Set task: In this exercise, return only the lines that run from the line with "Which color takes up the least area?" to the end of the entries below, both included. Pictures are not copied.

Data shown:

<<<<

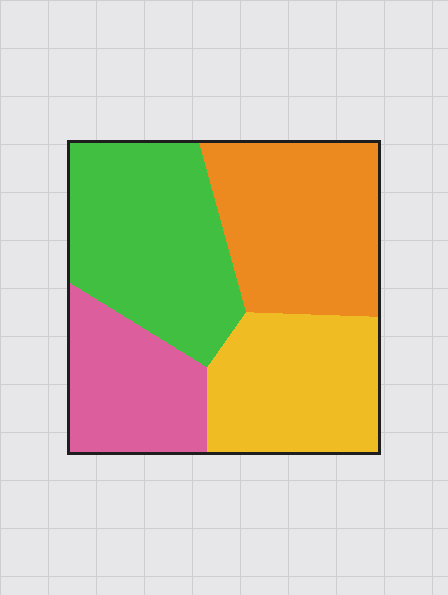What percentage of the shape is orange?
Orange takes up about one quarter (1/4) of the shape.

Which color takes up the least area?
Pink, at roughly 20%.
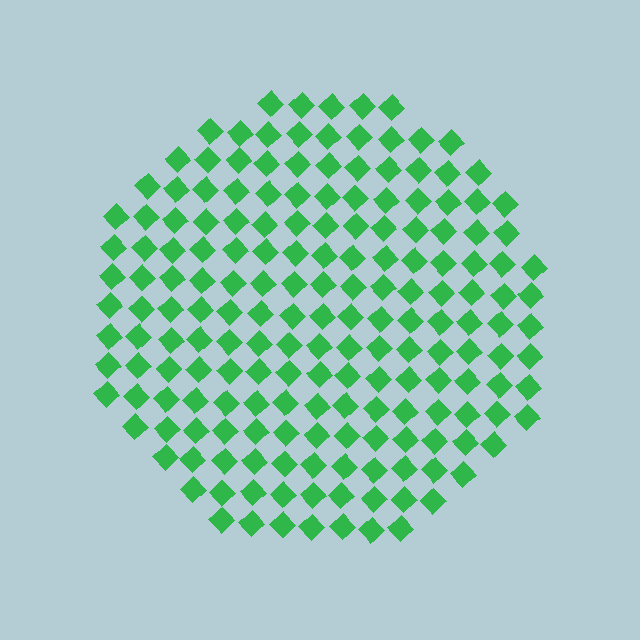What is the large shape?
The large shape is a circle.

>>>>

Expected answer:
Which color takes up the least area?
Pink, at roughly 20%.
What is the large shape?
The large shape is a circle.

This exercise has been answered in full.